■ Your goal: Wherever a picture appears, leave it out; set down everything else in the records exactly.

□ □ □

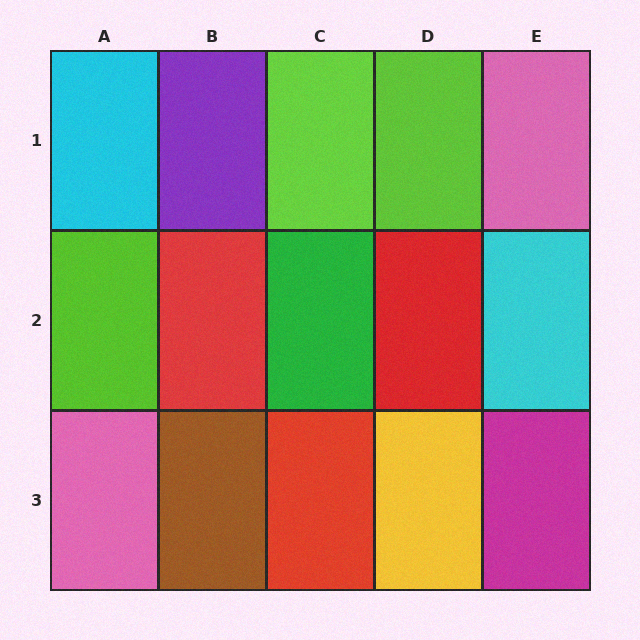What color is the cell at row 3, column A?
Pink.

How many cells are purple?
1 cell is purple.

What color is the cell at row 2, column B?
Red.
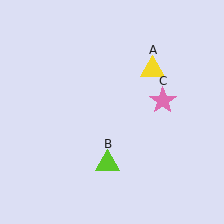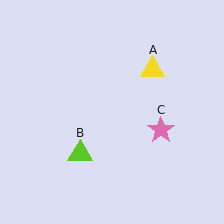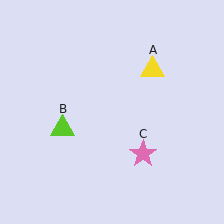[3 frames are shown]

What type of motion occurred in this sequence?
The lime triangle (object B), pink star (object C) rotated clockwise around the center of the scene.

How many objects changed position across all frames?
2 objects changed position: lime triangle (object B), pink star (object C).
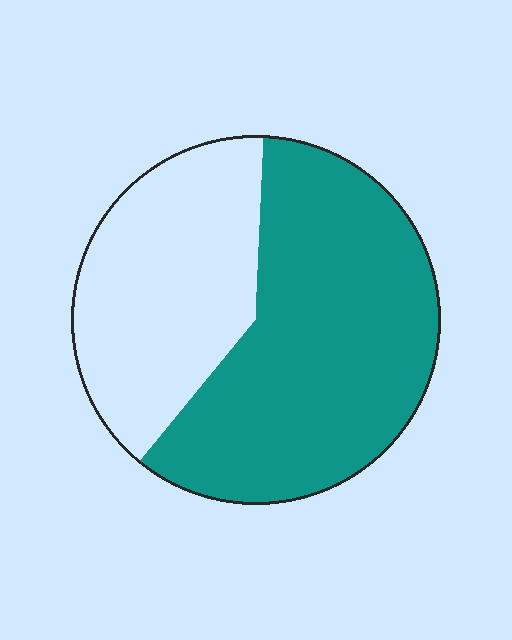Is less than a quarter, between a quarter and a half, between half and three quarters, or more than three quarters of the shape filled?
Between half and three quarters.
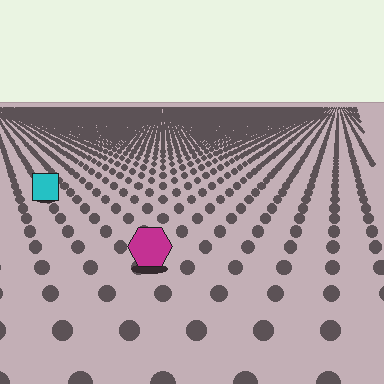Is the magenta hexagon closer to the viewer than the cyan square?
Yes. The magenta hexagon is closer — you can tell from the texture gradient: the ground texture is coarser near it.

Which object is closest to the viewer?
The magenta hexagon is closest. The texture marks near it are larger and more spread out.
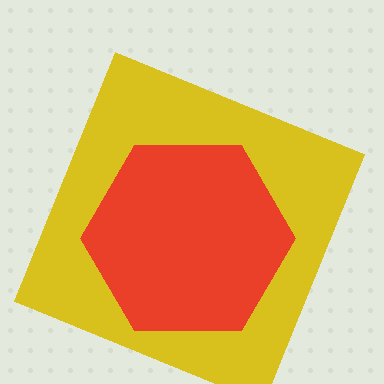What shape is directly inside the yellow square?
The red hexagon.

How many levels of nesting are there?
2.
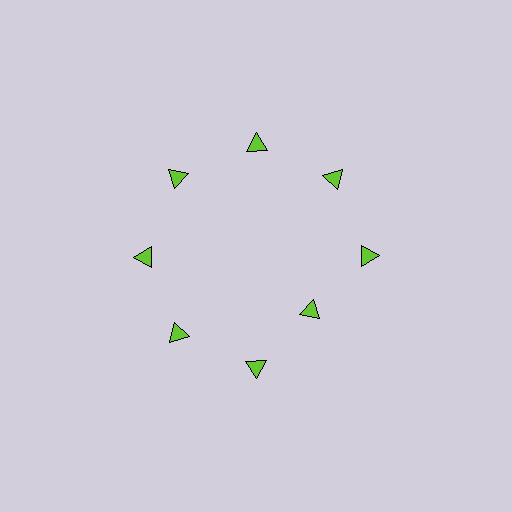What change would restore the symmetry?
The symmetry would be restored by moving it outward, back onto the ring so that all 8 triangles sit at equal angles and equal distance from the center.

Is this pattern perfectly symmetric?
No. The 8 lime triangles are arranged in a ring, but one element near the 4 o'clock position is pulled inward toward the center, breaking the 8-fold rotational symmetry.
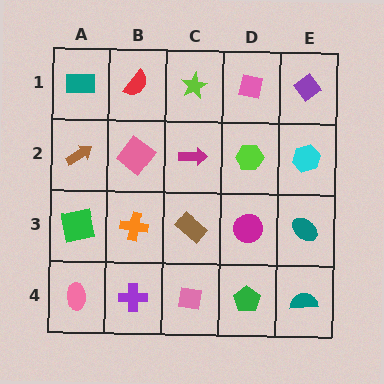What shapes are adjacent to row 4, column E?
A teal ellipse (row 3, column E), a green pentagon (row 4, column D).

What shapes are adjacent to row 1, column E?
A cyan hexagon (row 2, column E), a pink square (row 1, column D).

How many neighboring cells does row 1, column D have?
3.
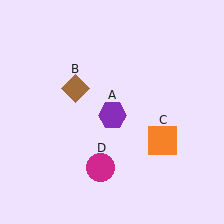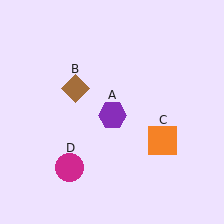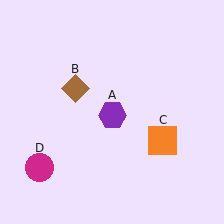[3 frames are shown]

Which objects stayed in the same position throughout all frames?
Purple hexagon (object A) and brown diamond (object B) and orange square (object C) remained stationary.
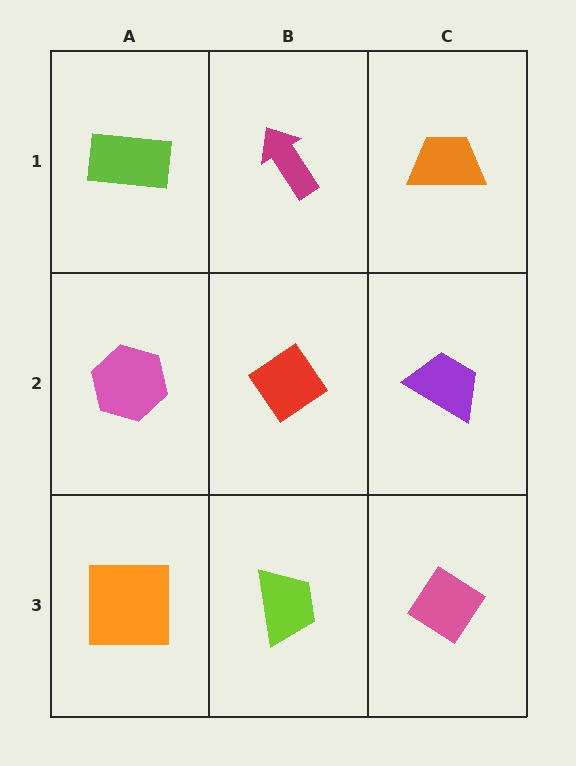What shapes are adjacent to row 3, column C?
A purple trapezoid (row 2, column C), a lime trapezoid (row 3, column B).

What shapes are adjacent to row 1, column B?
A red diamond (row 2, column B), a lime rectangle (row 1, column A), an orange trapezoid (row 1, column C).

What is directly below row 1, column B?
A red diamond.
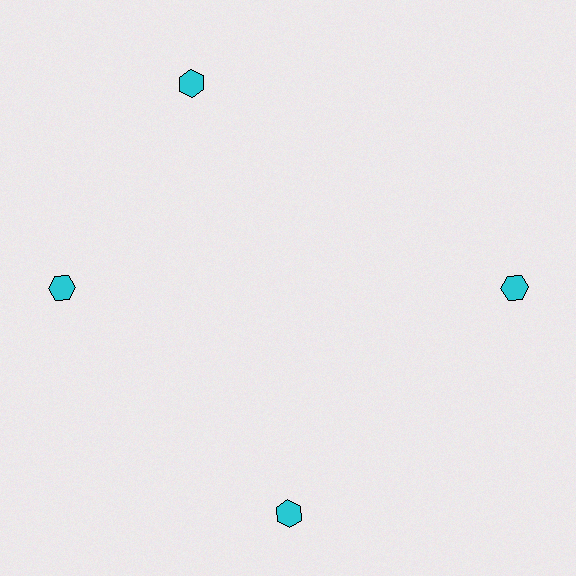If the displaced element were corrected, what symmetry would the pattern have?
It would have 4-fold rotational symmetry — the pattern would map onto itself every 90 degrees.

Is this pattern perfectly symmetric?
No. The 4 cyan hexagons are arranged in a ring, but one element near the 12 o'clock position is rotated out of alignment along the ring, breaking the 4-fold rotational symmetry.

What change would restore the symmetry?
The symmetry would be restored by rotating it back into even spacing with its neighbors so that all 4 hexagons sit at equal angles and equal distance from the center.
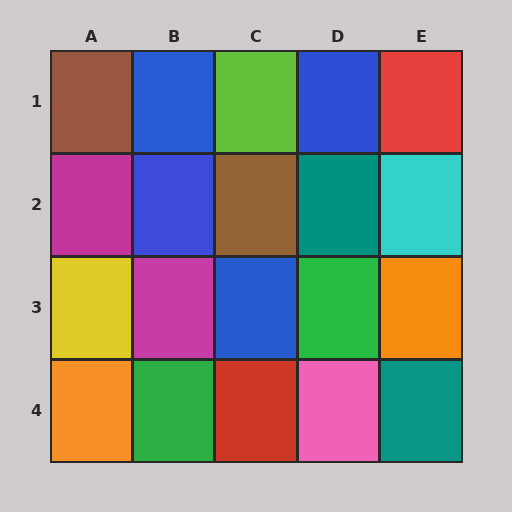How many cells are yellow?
1 cell is yellow.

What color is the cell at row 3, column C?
Blue.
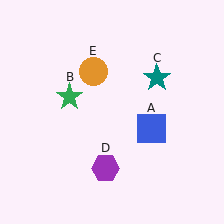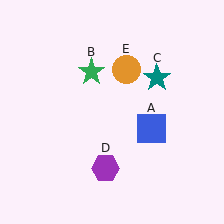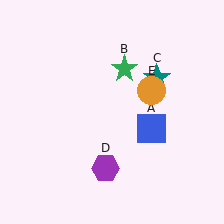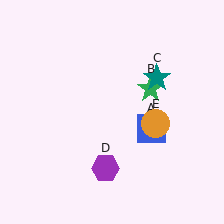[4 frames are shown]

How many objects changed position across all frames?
2 objects changed position: green star (object B), orange circle (object E).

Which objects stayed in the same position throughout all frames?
Blue square (object A) and teal star (object C) and purple hexagon (object D) remained stationary.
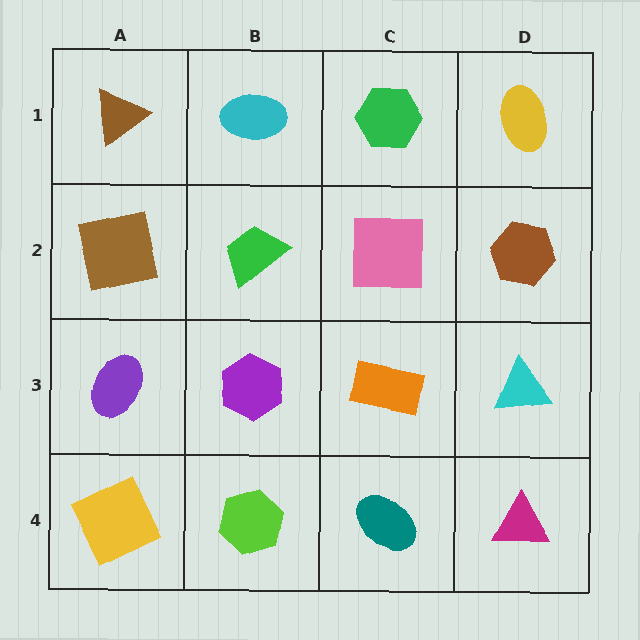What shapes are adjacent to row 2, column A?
A brown triangle (row 1, column A), a purple ellipse (row 3, column A), a green trapezoid (row 2, column B).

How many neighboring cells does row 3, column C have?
4.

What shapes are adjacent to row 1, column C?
A pink square (row 2, column C), a cyan ellipse (row 1, column B), a yellow ellipse (row 1, column D).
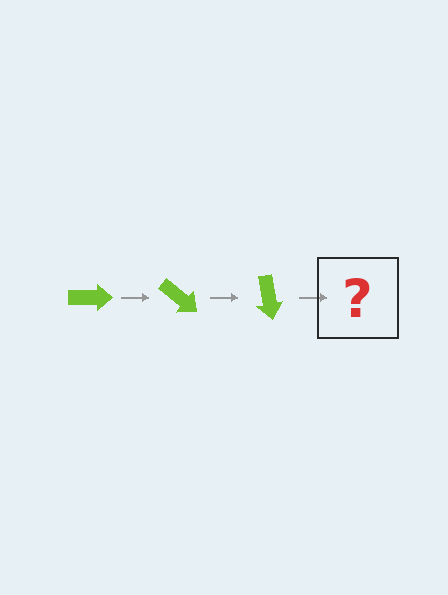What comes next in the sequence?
The next element should be a lime arrow rotated 120 degrees clockwise.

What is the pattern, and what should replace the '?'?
The pattern is that the arrow rotates 40 degrees clockwise each step. The '?' should be a lime arrow rotated 120 degrees clockwise.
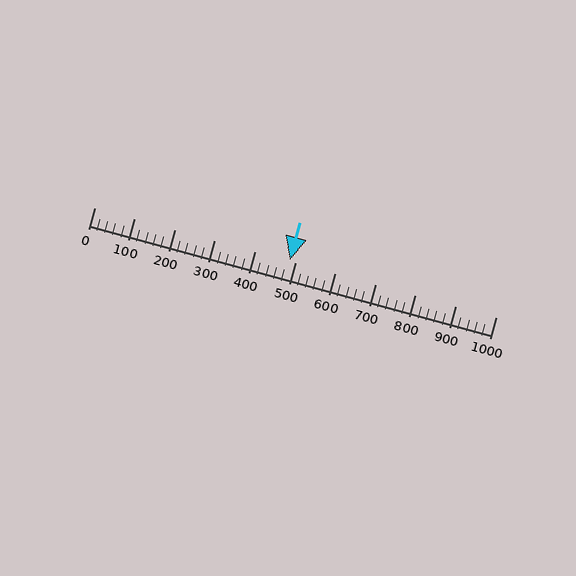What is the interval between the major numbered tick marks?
The major tick marks are spaced 100 units apart.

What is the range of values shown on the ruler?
The ruler shows values from 0 to 1000.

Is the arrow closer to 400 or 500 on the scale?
The arrow is closer to 500.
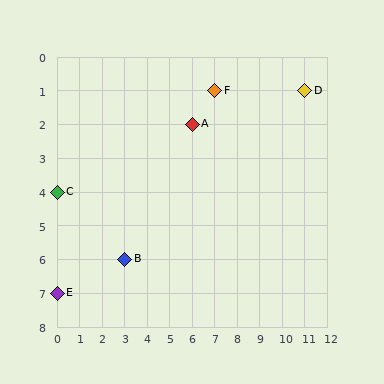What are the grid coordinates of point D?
Point D is at grid coordinates (11, 1).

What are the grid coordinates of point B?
Point B is at grid coordinates (3, 6).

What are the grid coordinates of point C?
Point C is at grid coordinates (0, 4).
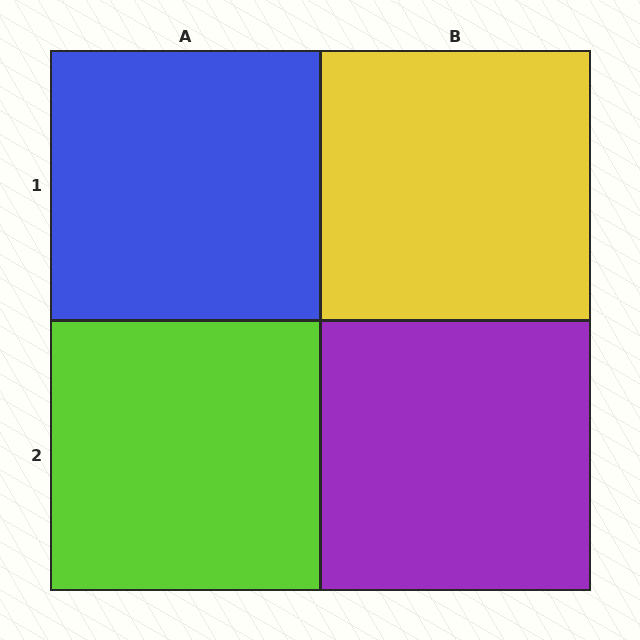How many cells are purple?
1 cell is purple.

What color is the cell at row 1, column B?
Yellow.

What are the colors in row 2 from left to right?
Lime, purple.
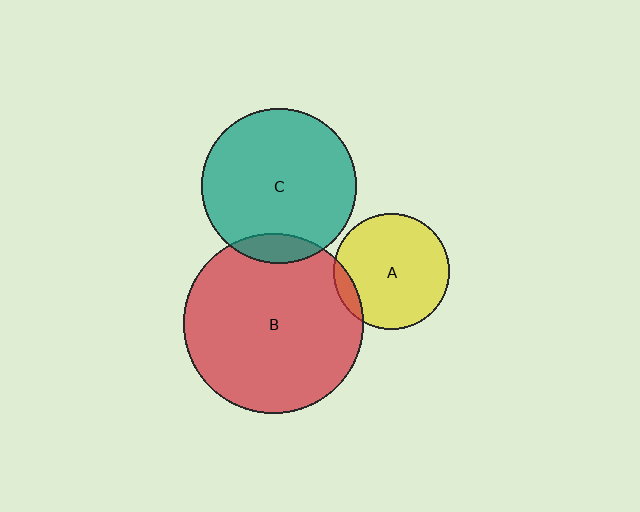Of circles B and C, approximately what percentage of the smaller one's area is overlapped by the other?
Approximately 10%.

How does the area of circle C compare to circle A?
Approximately 1.8 times.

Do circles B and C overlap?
Yes.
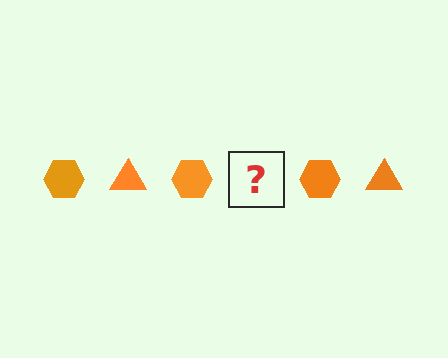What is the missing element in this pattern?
The missing element is an orange triangle.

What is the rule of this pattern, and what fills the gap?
The rule is that the pattern cycles through hexagon, triangle shapes in orange. The gap should be filled with an orange triangle.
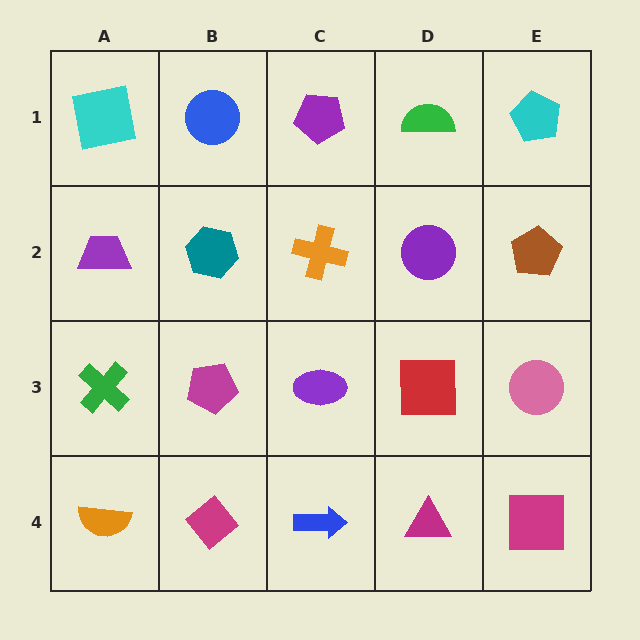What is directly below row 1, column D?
A purple circle.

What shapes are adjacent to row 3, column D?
A purple circle (row 2, column D), a magenta triangle (row 4, column D), a purple ellipse (row 3, column C), a pink circle (row 3, column E).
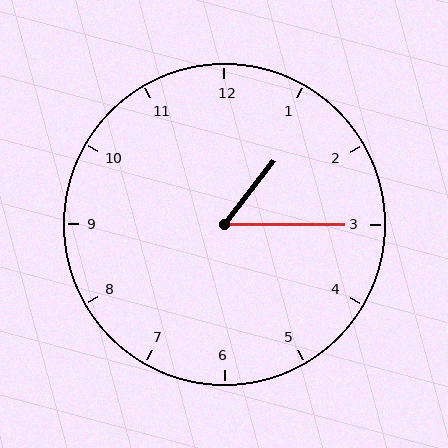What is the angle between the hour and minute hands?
Approximately 52 degrees.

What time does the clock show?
1:15.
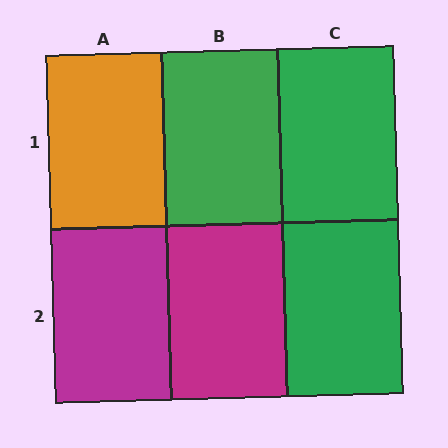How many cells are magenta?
2 cells are magenta.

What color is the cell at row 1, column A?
Orange.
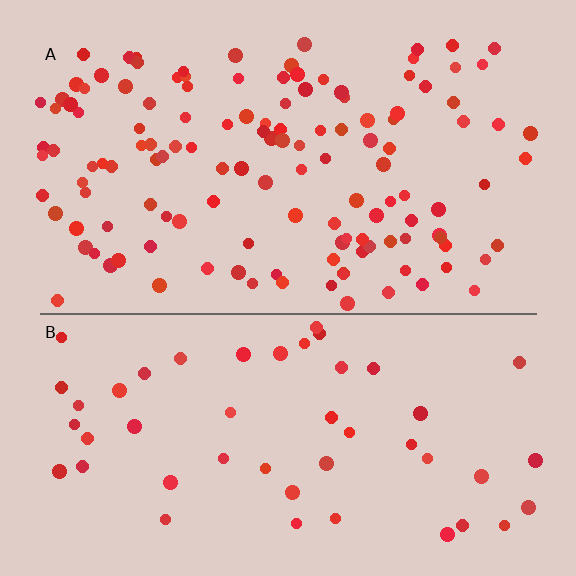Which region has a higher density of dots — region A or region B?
A (the top).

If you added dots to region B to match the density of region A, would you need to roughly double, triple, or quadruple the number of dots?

□ □ □

■ Solution:
What color is the cell at row 3, column A?
Pink.

How many cells are purple?
1 cell is purple.

What color is the cell at row 2, column B?
Red.
[3 frames are shown]

What type of motion occurred in this sequence?
The lime triangle (object B), pink star (object C) rotated clockwise around the center of the scene.

How many objects changed position across all frames?
2 objects changed position: lime triangle (object B), pink star (object C).
Is less than a quarter, between a quarter and a half, between half and three quarters, or more than three quarters of the shape filled?
Between half and three quarters.
Is the magenta hexagon closer to the viewer than the cyan square?
Yes. The magenta hexagon is closer — you can tell from the texture gradient: the ground texture is coarser near it.

Which object is closest to the viewer?
The magenta hexagon is closest. The texture marks near it are larger and more spread out.
What shape is directly inside the yellow square?
The red hexagon.

How many levels of nesting are there?
2.
What change would restore the symmetry?
The symmetry would be restored by moving it outward, back onto the ring so that all 8 triangles sit at equal angles and equal distance from the center.

Is this pattern perfectly symmetric?
No. The 8 lime triangles are arranged in a ring, but one element near the 4 o'clock position is pulled inward toward the center, breaking the 8-fold rotational symmetry.
What shapes are adjacent to row 4, column E?
A teal ellipse (row 3, column E), a green pentagon (row 4, column D).

What shapes are adjacent to row 1, column E?
A cyan hexagon (row 2, column E), a pink square (row 1, column D).

How many neighboring cells does row 1, column D have?
3.
[3 frames are shown]

Which objects stayed in the same position throughout all frames?
Purple hexagon (object A) and brown diamond (object B) and orange square (object C) remained stationary.
What shapes are adjacent to row 3, column C?
A purple trapezoid (row 2, column C), a lime trapezoid (row 3, column B).

What shapes are adjacent to row 1, column B?
A red diamond (row 2, column B), a lime rectangle (row 1, column A), an orange trapezoid (row 1, column C).

What is directly below row 1, column B?
A red diamond.
If the displaced element were corrected, what symmetry would the pattern have?
It would have 4-fold rotational symmetry — the pattern would map onto itself every 90 degrees.

Is this pattern perfectly symmetric?
No. The 4 cyan hexagons are arranged in a ring, but one element near the 12 o'clock position is rotated out of alignment along the ring, breaking the 4-fold rotational symmetry.

What change would restore the symmetry?
The symmetry would be restored by rotating it back into even spacing with its neighbors so that all 4 hexagons sit at equal angles and equal distance from the center.
How many cells are yellow?
1 cell is yellow.

What color is the cell at row 3, column C?
Blue.
[4 frames are shown]

How many objects changed position across all frames?
2 objects changed position: green star (object B), orange circle (object E).

Which objects stayed in the same position throughout all frames?
Blue square (object A) and teal star (object C) and purple hexagon (object D) remained stationary.
What shapes are adjacent to row 2, column A?
A brown triangle (row 1, column A), a purple ellipse (row 3, column A), a green trapezoid (row 2, column B).

How many neighboring cells does row 3, column C have?
4.

What shapes are adjacent to row 1, column C?
A pink square (row 2, column C), a cyan ellipse (row 1, column B), a yellow ellipse (row 1, column D).
What comes next in the sequence?
The next element should be a lime arrow rotated 120 degrees clockwise.

What is the pattern, and what should replace the '?'?
The pattern is that the arrow rotates 40 degrees clockwise each step. The '?' should be a lime arrow rotated 120 degrees clockwise.
What is the interval between the major numbered tick marks?
The major tick marks are spaced 100 units apart.

What is the range of values shown on the ruler?
The ruler shows values from 0 to 1000.

Is the arrow closer to 400 or 500 on the scale?
The arrow is closer to 500.
What are the grid coordinates of point D?
Point D is at grid coordinates (11, 1).

What are the grid coordinates of point B?
Point B is at grid coordinates (3, 6).

What are the grid coordinates of point C?
Point C is at grid coordinates (0, 4).
How many cells are purple?
1 cell is purple.

What color is the cell at row 1, column B?
Yellow.

What are the colors in row 2 from left to right?
Lime, purple.
Of circles B and C, approximately what percentage of the smaller one's area is overlapped by the other?
Approximately 10%.

How does the area of circle C compare to circle A?
Approximately 1.8 times.

Do circles B and C overlap?
Yes.
What is the missing element in this pattern?
The missing element is an orange triangle.

What is the rule of this pattern, and what fills the gap?
The rule is that the pattern cycles through hexagon, triangle shapes in orange. The gap should be filled with an orange triangle.
What is directly below row 1, column D?
A purple circle.

What shapes are adjacent to row 3, column D?
A purple circle (row 2, column D), a magenta triangle (row 4, column D), a purple ellipse (row 3, column C), a pink circle (row 3, column E).
What is the angle between the hour and minute hands?
Approximately 52 degrees.

What time does the clock show?
1:15.
How many cells are magenta?
2 cells are magenta.

What color is the cell at row 1, column A?
Orange.
Which region has a higher density of dots — region A or region B?
A (the top).

If you added dots to region B to match the density of region A, would you need to roughly double, triple, or quadruple the number of dots?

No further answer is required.